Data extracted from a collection
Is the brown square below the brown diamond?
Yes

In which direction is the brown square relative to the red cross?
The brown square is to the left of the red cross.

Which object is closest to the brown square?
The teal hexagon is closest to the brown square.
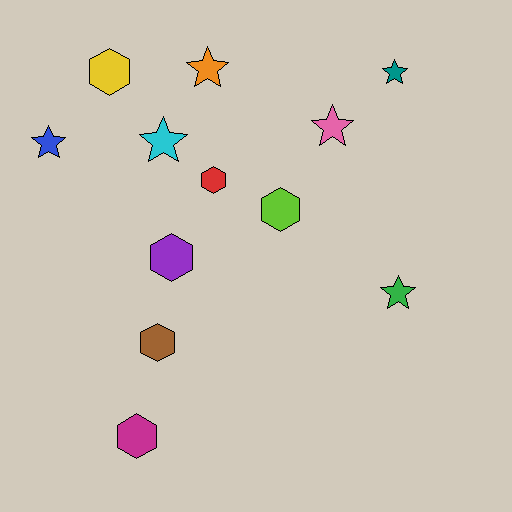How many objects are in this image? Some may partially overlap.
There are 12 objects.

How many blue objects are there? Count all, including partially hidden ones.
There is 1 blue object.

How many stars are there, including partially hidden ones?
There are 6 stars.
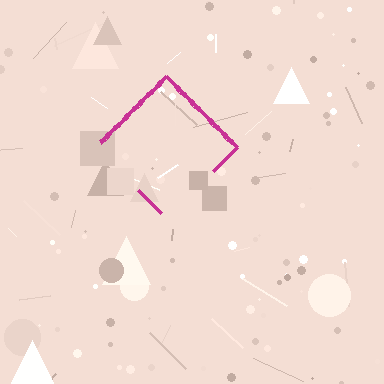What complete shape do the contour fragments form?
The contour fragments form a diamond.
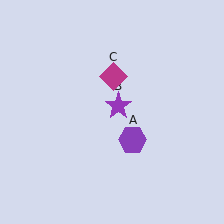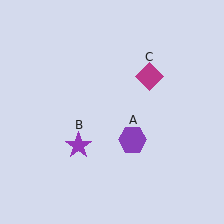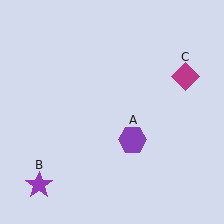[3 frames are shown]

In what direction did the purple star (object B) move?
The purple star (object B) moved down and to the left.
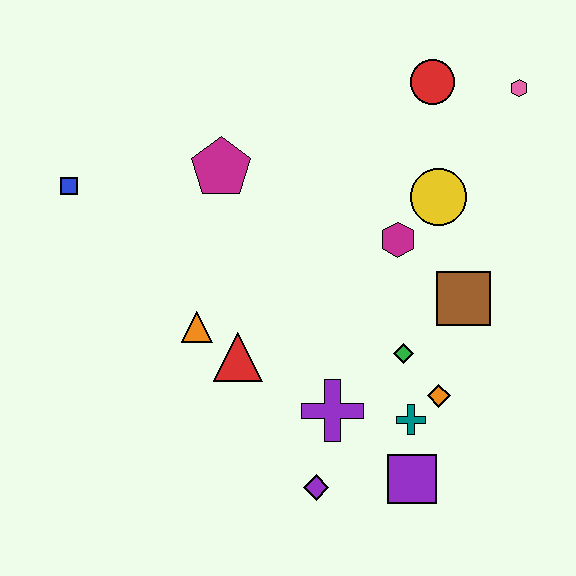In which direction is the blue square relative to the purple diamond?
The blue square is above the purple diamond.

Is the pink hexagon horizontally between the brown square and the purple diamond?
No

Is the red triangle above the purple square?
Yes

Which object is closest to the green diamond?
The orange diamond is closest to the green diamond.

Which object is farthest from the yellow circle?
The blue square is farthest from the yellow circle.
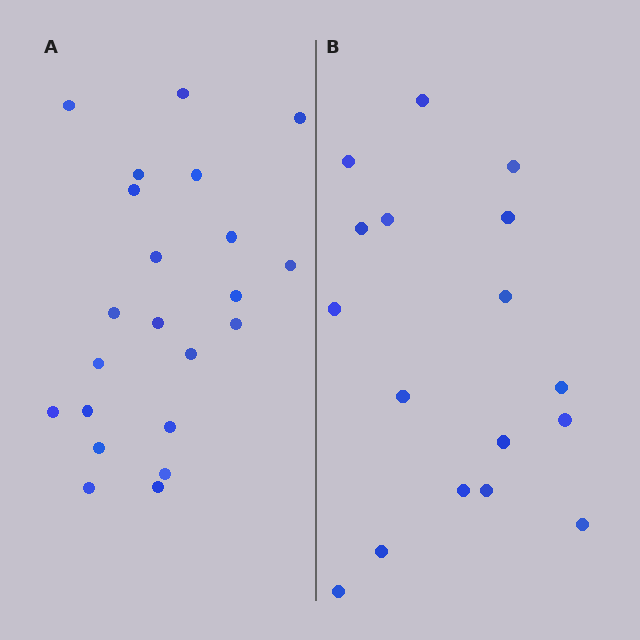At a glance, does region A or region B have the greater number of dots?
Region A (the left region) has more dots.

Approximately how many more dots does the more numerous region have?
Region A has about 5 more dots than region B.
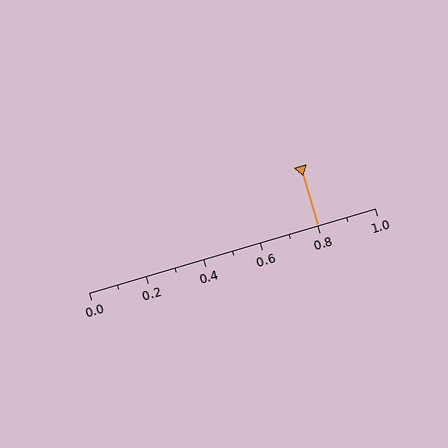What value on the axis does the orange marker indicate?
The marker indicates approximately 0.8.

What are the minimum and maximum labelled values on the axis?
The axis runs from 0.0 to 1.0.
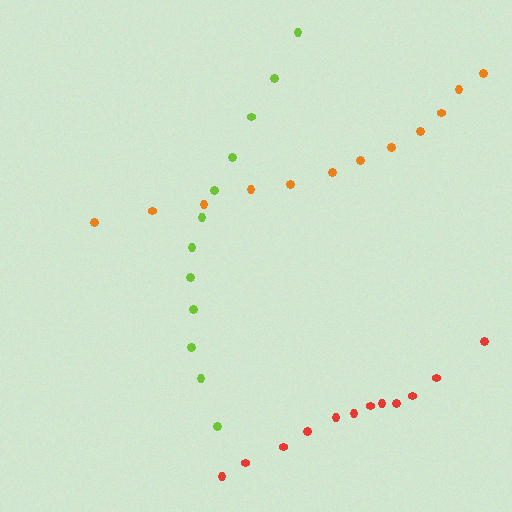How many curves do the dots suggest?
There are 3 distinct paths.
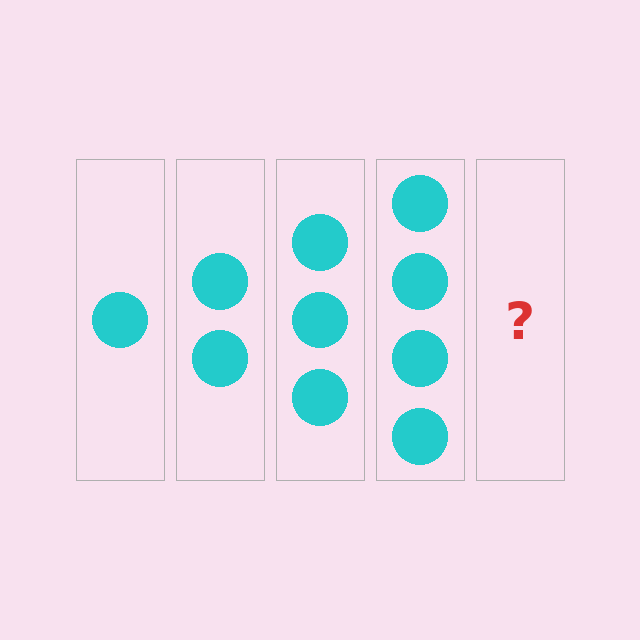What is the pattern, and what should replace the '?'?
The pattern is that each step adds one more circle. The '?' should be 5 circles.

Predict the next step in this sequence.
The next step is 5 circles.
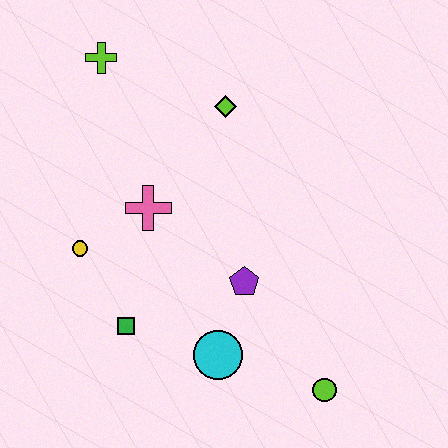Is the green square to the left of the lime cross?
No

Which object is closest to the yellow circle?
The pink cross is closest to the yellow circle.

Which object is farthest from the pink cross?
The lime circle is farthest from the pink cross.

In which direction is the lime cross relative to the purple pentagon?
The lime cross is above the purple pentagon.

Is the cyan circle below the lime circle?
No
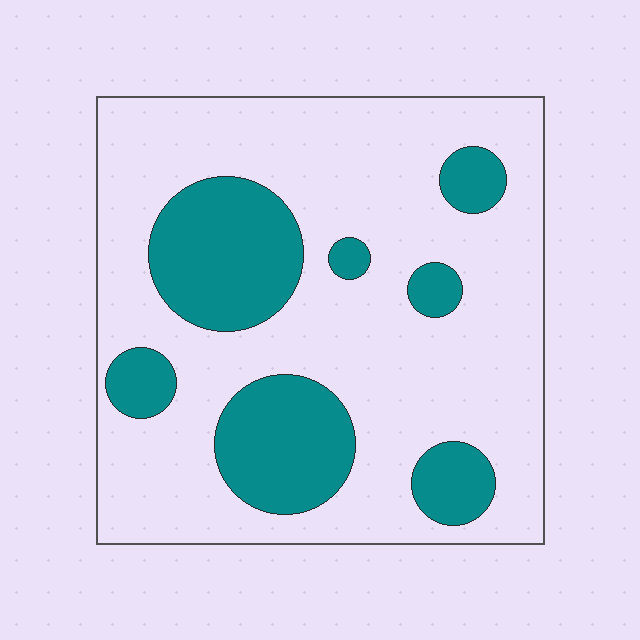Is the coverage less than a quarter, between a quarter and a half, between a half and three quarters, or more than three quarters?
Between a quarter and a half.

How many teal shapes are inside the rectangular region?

---

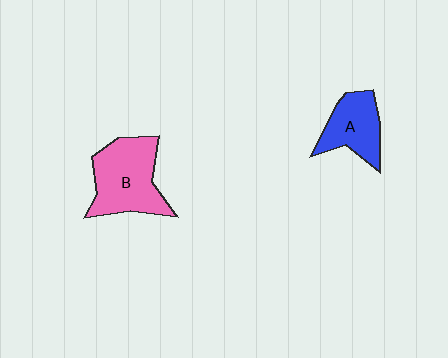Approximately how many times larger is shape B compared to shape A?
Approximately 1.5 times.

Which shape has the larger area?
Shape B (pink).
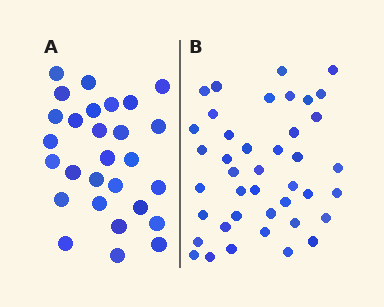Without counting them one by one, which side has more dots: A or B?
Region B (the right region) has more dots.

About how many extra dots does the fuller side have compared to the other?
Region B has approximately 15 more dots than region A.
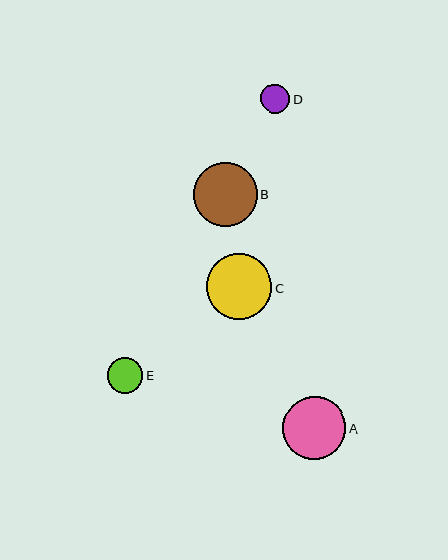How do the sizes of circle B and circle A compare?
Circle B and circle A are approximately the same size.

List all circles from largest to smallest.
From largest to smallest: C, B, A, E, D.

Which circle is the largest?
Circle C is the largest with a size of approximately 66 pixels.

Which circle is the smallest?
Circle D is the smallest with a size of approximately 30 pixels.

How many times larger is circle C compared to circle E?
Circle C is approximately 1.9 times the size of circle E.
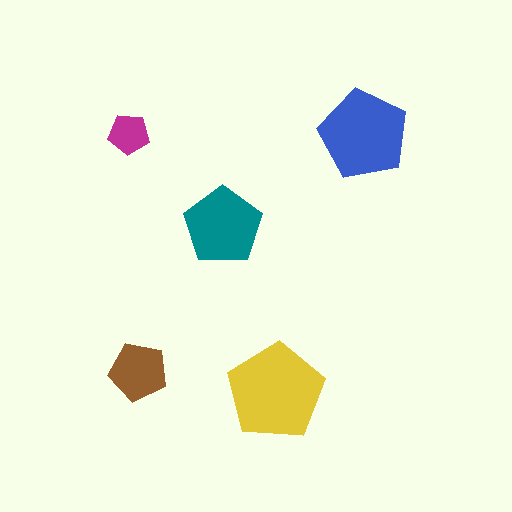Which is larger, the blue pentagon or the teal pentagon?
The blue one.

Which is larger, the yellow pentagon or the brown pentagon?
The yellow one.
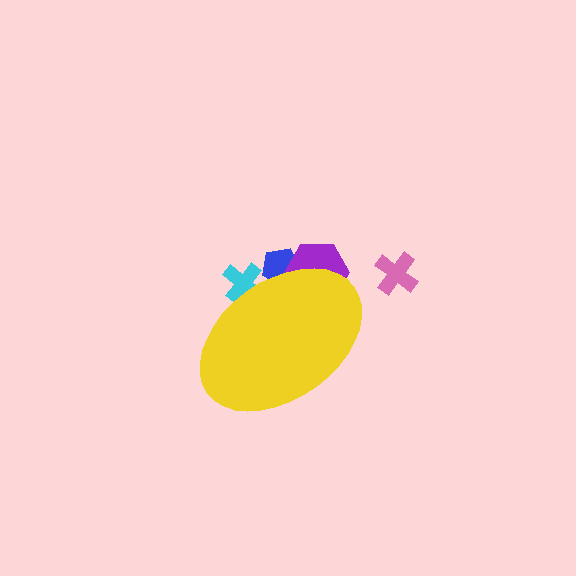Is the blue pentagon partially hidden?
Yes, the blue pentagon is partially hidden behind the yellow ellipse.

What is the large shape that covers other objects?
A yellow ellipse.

Exercise prompt — Keep to the lines between the line with "Which object is farthest from the pink cross?" and the line with "How many teal", inclusive, and transcribe them without pictures.

Result for this exercise —
Which object is farthest from the pink cross?
The lime circle is farthest from the pink cross.

In which direction is the lime cross relative to the purple pentagon?
The lime cross is above the purple pentagon.

Is the cyan circle below the lime circle?
No
Is the coverage less than a quarter, between a quarter and a half, between a half and three quarters, or more than three quarters?
Between a quarter and a half.

How many teal shapes are inside the rectangular region?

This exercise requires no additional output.